### [REQUEST]
Find the line containing "Which region contains the red semicircle?" in the listing below; reproduce it and every line after, exactly. Skip pictures.
━━ MATERIAL FOR THIS TASK
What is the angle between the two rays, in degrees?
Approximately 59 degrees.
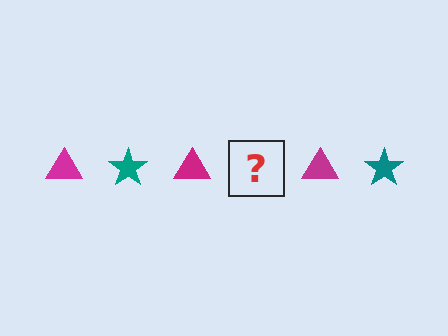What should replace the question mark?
The question mark should be replaced with a teal star.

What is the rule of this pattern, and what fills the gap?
The rule is that the pattern alternates between magenta triangle and teal star. The gap should be filled with a teal star.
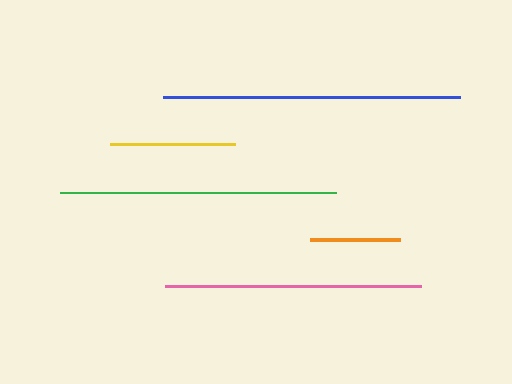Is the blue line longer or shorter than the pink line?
The blue line is longer than the pink line.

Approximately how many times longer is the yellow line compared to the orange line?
The yellow line is approximately 1.4 times the length of the orange line.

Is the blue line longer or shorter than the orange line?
The blue line is longer than the orange line.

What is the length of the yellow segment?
The yellow segment is approximately 124 pixels long.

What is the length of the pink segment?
The pink segment is approximately 257 pixels long.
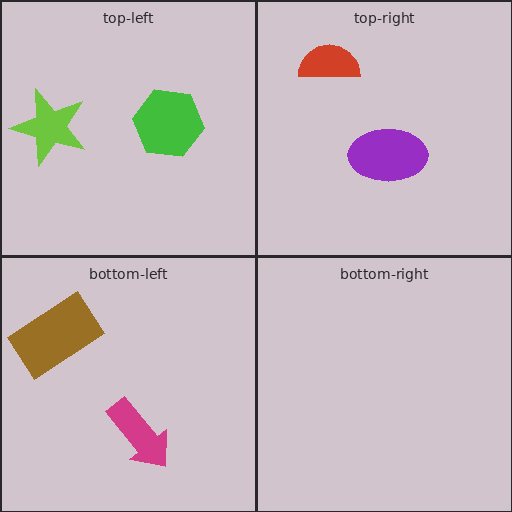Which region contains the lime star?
The top-left region.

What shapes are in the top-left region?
The green hexagon, the lime star.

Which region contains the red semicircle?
The top-right region.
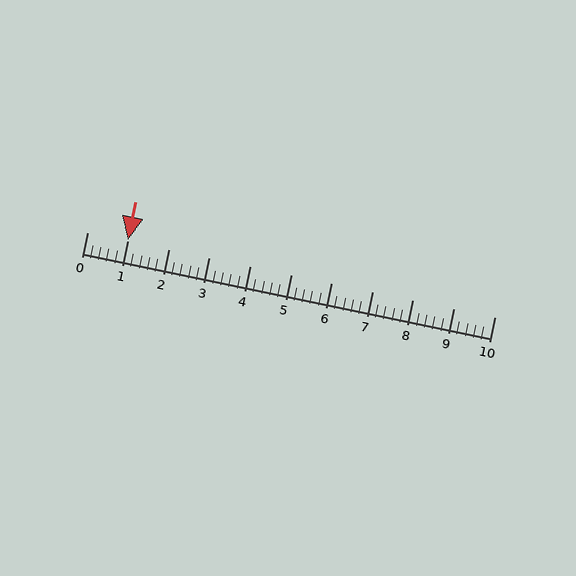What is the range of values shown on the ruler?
The ruler shows values from 0 to 10.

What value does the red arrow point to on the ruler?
The red arrow points to approximately 1.0.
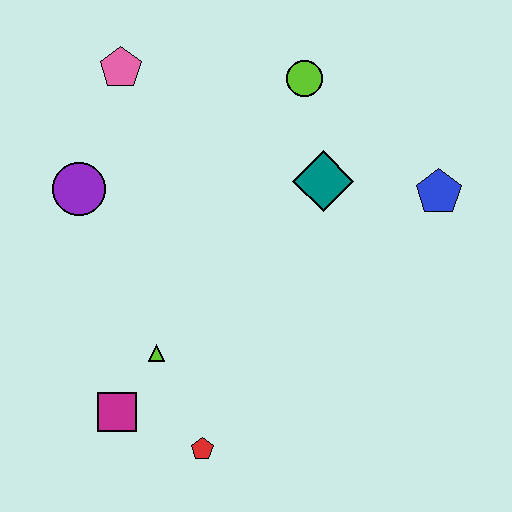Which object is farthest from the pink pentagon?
The red pentagon is farthest from the pink pentagon.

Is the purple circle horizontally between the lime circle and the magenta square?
No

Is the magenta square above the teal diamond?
No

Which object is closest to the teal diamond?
The lime circle is closest to the teal diamond.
━━━━
### [COMPLETED EXERCISE]
Which region contains the red semicircle?
The top-right region.
What is the range of values shown on the ruler?
The ruler shows values from 0 to 10.

What value does the red arrow point to on the ruler?
The red arrow points to approximately 1.0.
Which object is farthest from the pink pentagon?
The red pentagon is farthest from the pink pentagon.

Is the purple circle horizontally between the lime circle and the magenta square?
No

Is the magenta square above the teal diamond?
No

Which object is closest to the teal diamond?
The lime circle is closest to the teal diamond.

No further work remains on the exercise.